• [EXERCISE DESCRIPTION]
Transcribe the records below exactly, leaving out any pictures.

* start EXTRACTED ENTRIES *

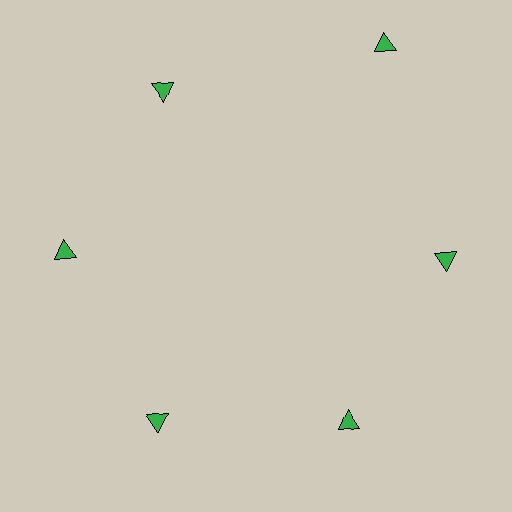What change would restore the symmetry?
The symmetry would be restored by moving it inward, back onto the ring so that all 6 triangles sit at equal angles and equal distance from the center.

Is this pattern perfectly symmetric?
No. The 6 green triangles are arranged in a ring, but one element near the 1 o'clock position is pushed outward from the center, breaking the 6-fold rotational symmetry.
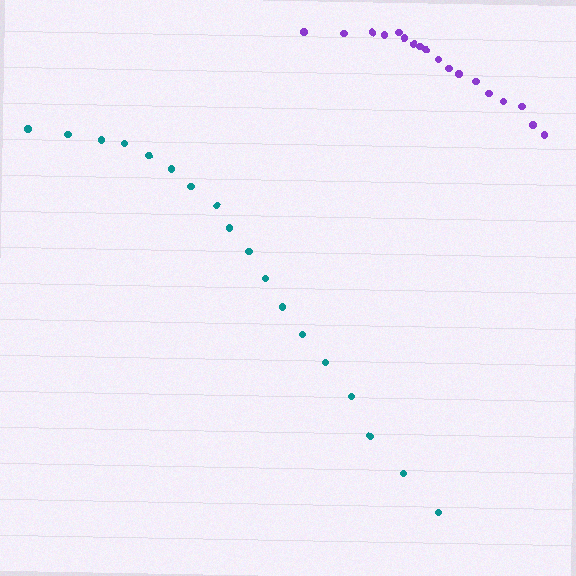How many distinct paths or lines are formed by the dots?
There are 2 distinct paths.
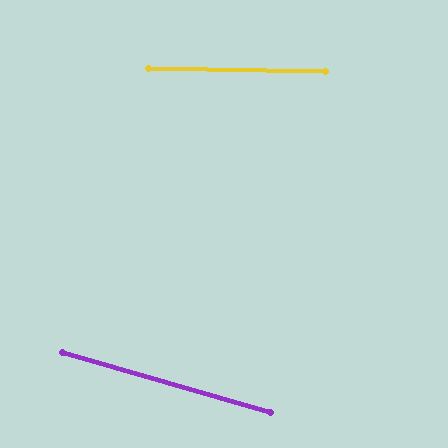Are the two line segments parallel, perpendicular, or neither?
Neither parallel nor perpendicular — they differ by about 15°.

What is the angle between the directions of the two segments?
Approximately 15 degrees.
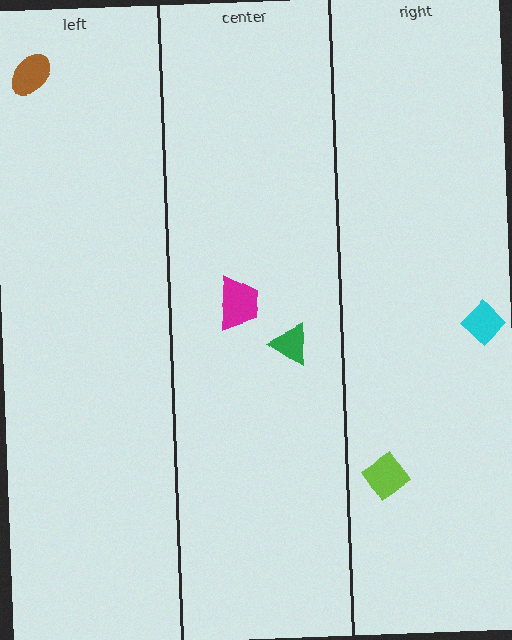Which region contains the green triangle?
The center region.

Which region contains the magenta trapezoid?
The center region.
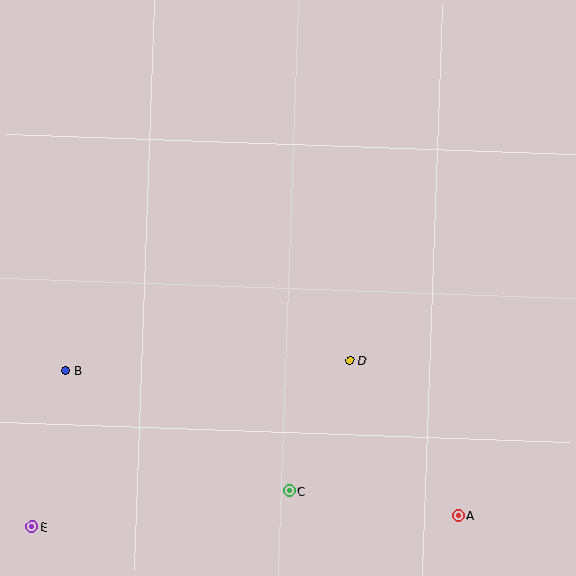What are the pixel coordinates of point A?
Point A is at (458, 516).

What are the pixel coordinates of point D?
Point D is at (350, 360).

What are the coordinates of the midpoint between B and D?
The midpoint between B and D is at (208, 365).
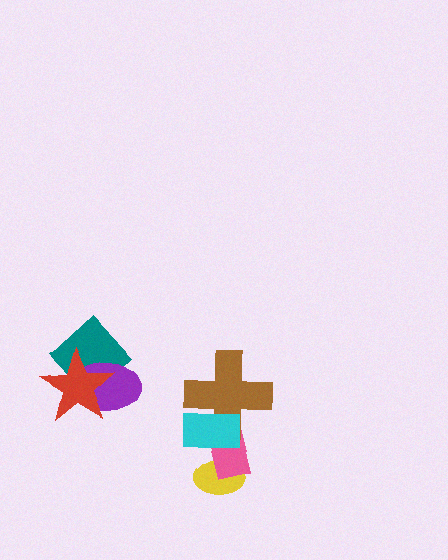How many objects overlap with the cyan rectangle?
2 objects overlap with the cyan rectangle.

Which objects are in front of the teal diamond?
2 objects cover part of the teal diamond: the purple ellipse and the red star.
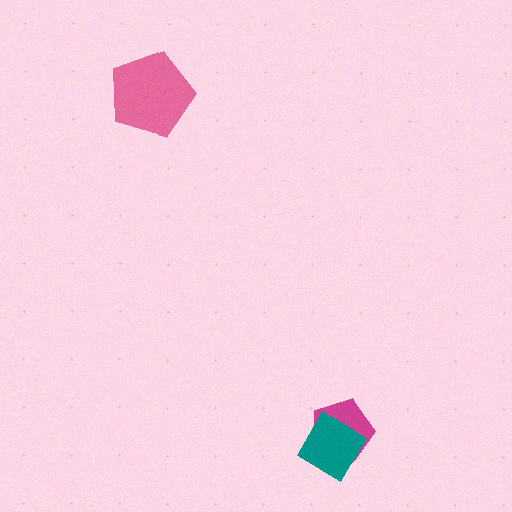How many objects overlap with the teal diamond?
1 object overlaps with the teal diamond.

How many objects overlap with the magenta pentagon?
1 object overlaps with the magenta pentagon.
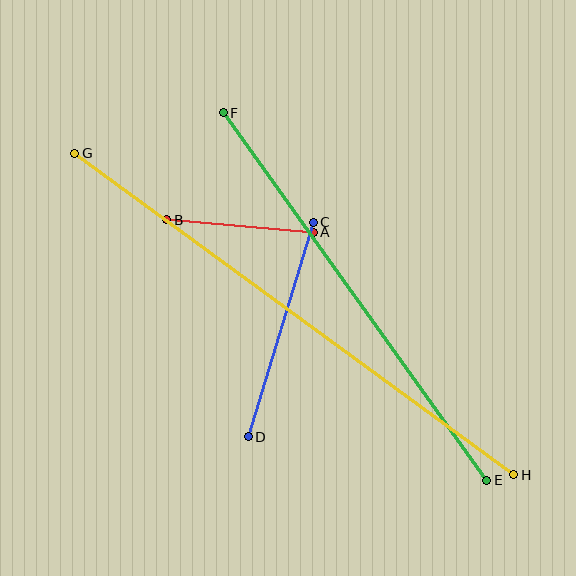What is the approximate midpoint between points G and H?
The midpoint is at approximately (294, 314) pixels.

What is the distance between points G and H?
The distance is approximately 544 pixels.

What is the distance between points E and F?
The distance is approximately 452 pixels.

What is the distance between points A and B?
The distance is approximately 147 pixels.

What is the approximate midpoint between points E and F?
The midpoint is at approximately (355, 297) pixels.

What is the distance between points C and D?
The distance is approximately 224 pixels.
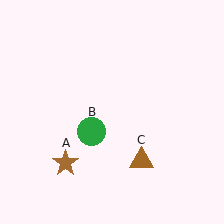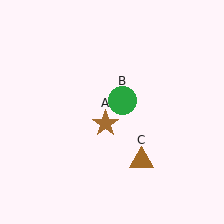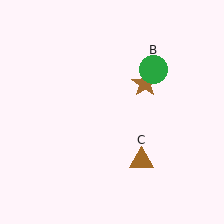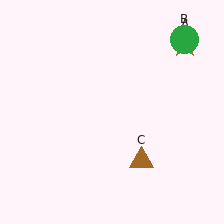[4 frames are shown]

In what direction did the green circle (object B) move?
The green circle (object B) moved up and to the right.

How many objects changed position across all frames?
2 objects changed position: brown star (object A), green circle (object B).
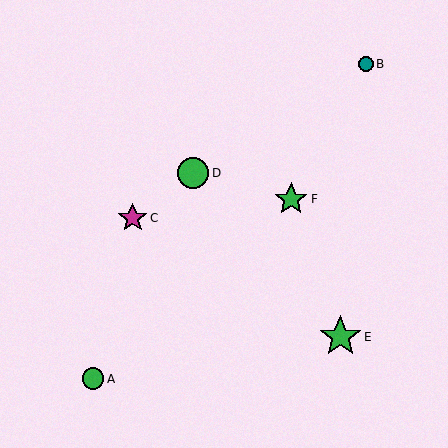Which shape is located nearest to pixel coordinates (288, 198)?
The green star (labeled F) at (291, 199) is nearest to that location.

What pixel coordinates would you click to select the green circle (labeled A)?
Click at (93, 379) to select the green circle A.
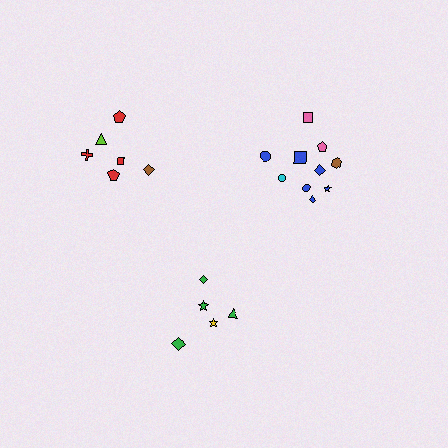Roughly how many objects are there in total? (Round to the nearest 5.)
Roughly 20 objects in total.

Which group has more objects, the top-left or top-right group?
The top-right group.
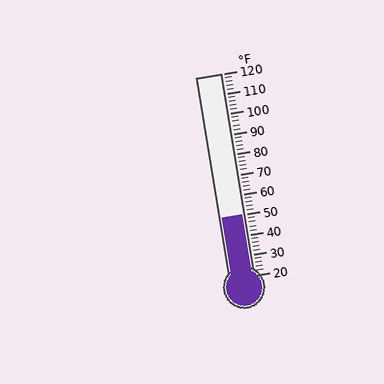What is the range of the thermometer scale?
The thermometer scale ranges from 20°F to 120°F.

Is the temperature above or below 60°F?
The temperature is below 60°F.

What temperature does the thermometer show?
The thermometer shows approximately 50°F.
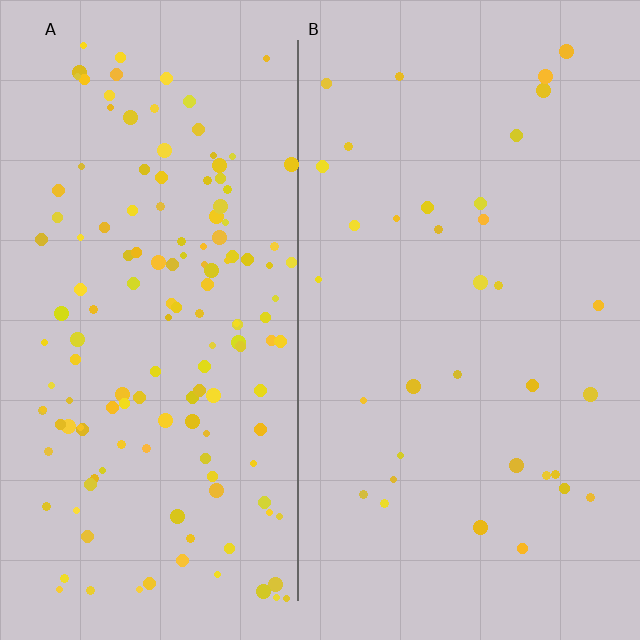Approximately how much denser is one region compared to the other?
Approximately 4.3× — region A over region B.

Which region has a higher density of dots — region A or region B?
A (the left).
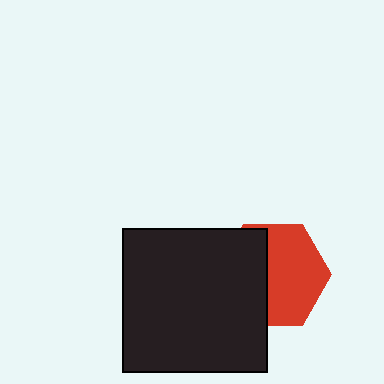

* end EXTRACTED ENTRIES *

• [SOLVED EXERCISE]
What change would restore the symmetry?
The symmetry would be restored by moving it inward, back onto the ring so that all 6 triangles sit at equal angles and equal distance from the center.

Is this pattern perfectly symmetric?
No. The 6 green triangles are arranged in a ring, but one element near the 1 o'clock position is pushed outward from the center, breaking the 6-fold rotational symmetry.
How many distinct paths or lines are formed by the dots?
There are 2 distinct paths.
Are the two line segments parallel, perpendicular, or neither?
Neither parallel nor perpendicular — they differ by about 15°.

What is the angle between the directions of the two segments?
Approximately 15 degrees.
Which region contains the green triangle?
The center region.

Which region contains the magenta trapezoid?
The center region.
What are the pixel coordinates of point A?
Point A is at (458, 516).

What are the pixel coordinates of point D?
Point D is at (350, 360).

What are the coordinates of the midpoint between B and D?
The midpoint between B and D is at (208, 365).
How many objects overlap with the cyan rectangle?
2 objects overlap with the cyan rectangle.

Which objects are in front of the teal diamond?
2 objects cover part of the teal diamond: the purple ellipse and the red star.
How many objects overlap with the teal diamond?
1 object overlaps with the teal diamond.

How many objects overlap with the magenta pentagon?
1 object overlaps with the magenta pentagon.
What is the approximate midpoint between points G and H?
The midpoint is at approximately (294, 314) pixels.

What is the distance between points G and H?
The distance is approximately 544 pixels.

What is the distance between points E and F?
The distance is approximately 452 pixels.

What is the distance between points A and B?
The distance is approximately 147 pixels.

What is the approximate midpoint between points E and F?
The midpoint is at approximately (355, 297) pixels.

What is the distance between points C and D?
The distance is approximately 224 pixels.
[4 frames are shown]

In what direction did the green circle (object B) move?
The green circle (object B) moved up and to the right.

How many objects changed position across all frames?
2 objects changed position: brown star (object A), green circle (object B).
Which shape is located nearest to pixel coordinates (288, 198)?
The green star (labeled F) at (291, 199) is nearest to that location.

What pixel coordinates would you click to select the green circle (labeled A)?
Click at (93, 379) to select the green circle A.
Roughly how many objects are there in total? (Round to the nearest 5.)
Roughly 20 objects in total.

Which group has more objects, the top-left or top-right group?
The top-right group.
What is the range of the thermometer scale?
The thermometer scale ranges from 20°F to 120°F.

Is the temperature above or below 60°F?
The temperature is below 60°F.

What temperature does the thermometer show?
The thermometer shows approximately 50°F.
Approximately how much denser is one region compared to the other?
Approximately 4.3× — region A over region B.

Which region has a higher density of dots — region A or region B?
A (the left).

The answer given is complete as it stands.